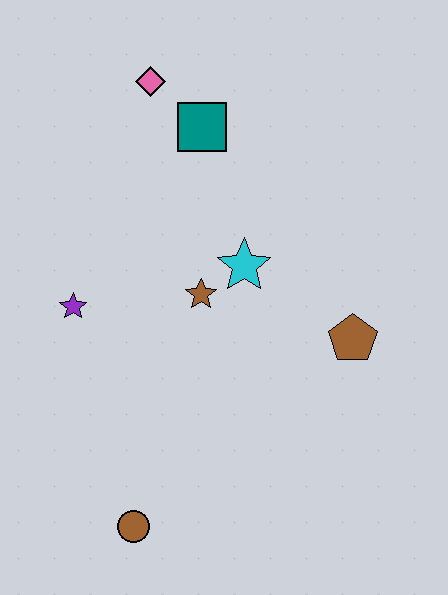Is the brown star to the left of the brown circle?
No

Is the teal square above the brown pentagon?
Yes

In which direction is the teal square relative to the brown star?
The teal square is above the brown star.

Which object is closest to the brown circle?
The purple star is closest to the brown circle.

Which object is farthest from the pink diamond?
The brown circle is farthest from the pink diamond.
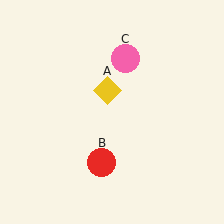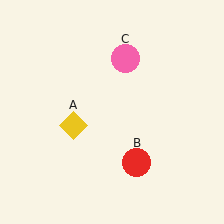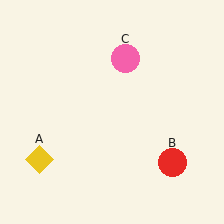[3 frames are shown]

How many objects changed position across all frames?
2 objects changed position: yellow diamond (object A), red circle (object B).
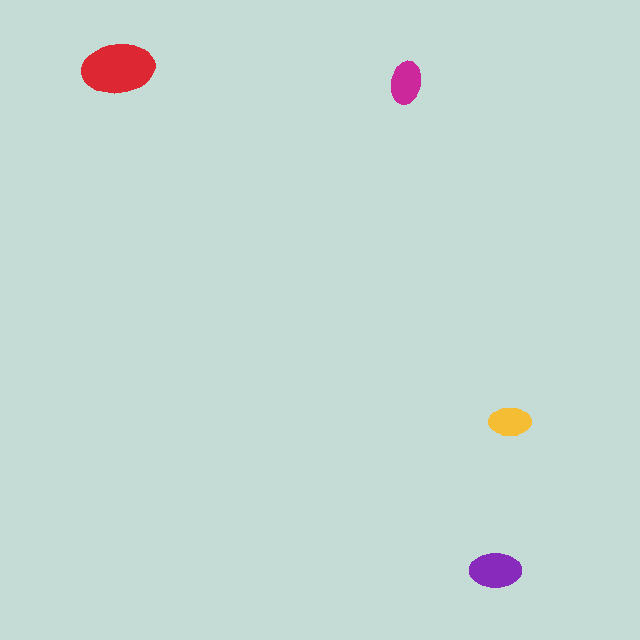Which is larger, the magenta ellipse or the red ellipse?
The red one.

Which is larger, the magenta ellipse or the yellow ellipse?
The magenta one.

::::::

→ The problem:
Quote the material exactly. Pictures stay out.

→ Output of the exercise:
Is the brown star to the left of the brown circle?
No

Is the teal square above the brown pentagon?
Yes

In which direction is the teal square relative to the brown star?
The teal square is above the brown star.

Which object is closest to the brown circle?
The purple star is closest to the brown circle.

Which object is farthest from the pink diamond?
The brown circle is farthest from the pink diamond.
[3 frames are shown]

How many objects changed position across all frames?
2 objects changed position: yellow diamond (object A), red circle (object B).
Which is larger, the magenta ellipse or the red ellipse?
The red one.

Which is larger, the magenta ellipse or the yellow ellipse?
The magenta one.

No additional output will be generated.